GOAL: The records below must be output exactly, without pictures.

Visual geometry question entries:
---+---

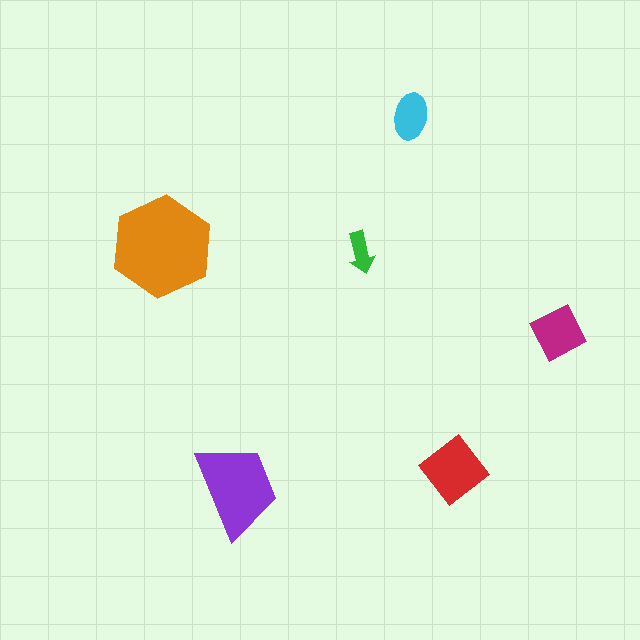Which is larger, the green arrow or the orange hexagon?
The orange hexagon.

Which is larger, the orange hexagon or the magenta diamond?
The orange hexagon.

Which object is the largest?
The orange hexagon.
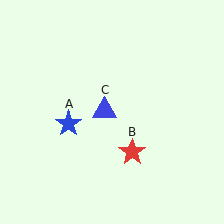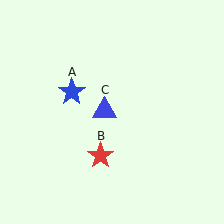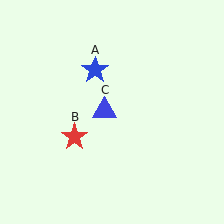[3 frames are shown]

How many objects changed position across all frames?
2 objects changed position: blue star (object A), red star (object B).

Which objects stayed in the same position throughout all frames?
Blue triangle (object C) remained stationary.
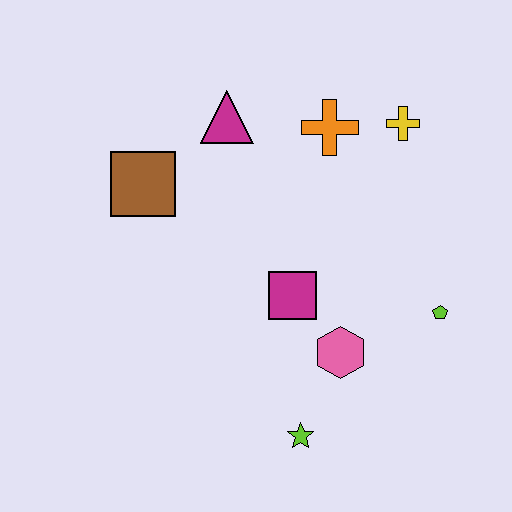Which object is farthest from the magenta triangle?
The lime star is farthest from the magenta triangle.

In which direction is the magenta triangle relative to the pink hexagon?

---+---

FINISHED EXERCISE:
Which is larger, the green arrow or the orange hexagon?
The orange hexagon.

Which is larger, the orange hexagon or the magenta diamond?
The orange hexagon.

Which object is the largest?
The orange hexagon.
[3 frames are shown]

How many objects changed position across all frames?
2 objects changed position: blue star (object A), red star (object B).

Which objects stayed in the same position throughout all frames?
Blue triangle (object C) remained stationary.
Which object is farthest from the magenta triangle?
The lime star is farthest from the magenta triangle.

In which direction is the magenta triangle relative to the pink hexagon?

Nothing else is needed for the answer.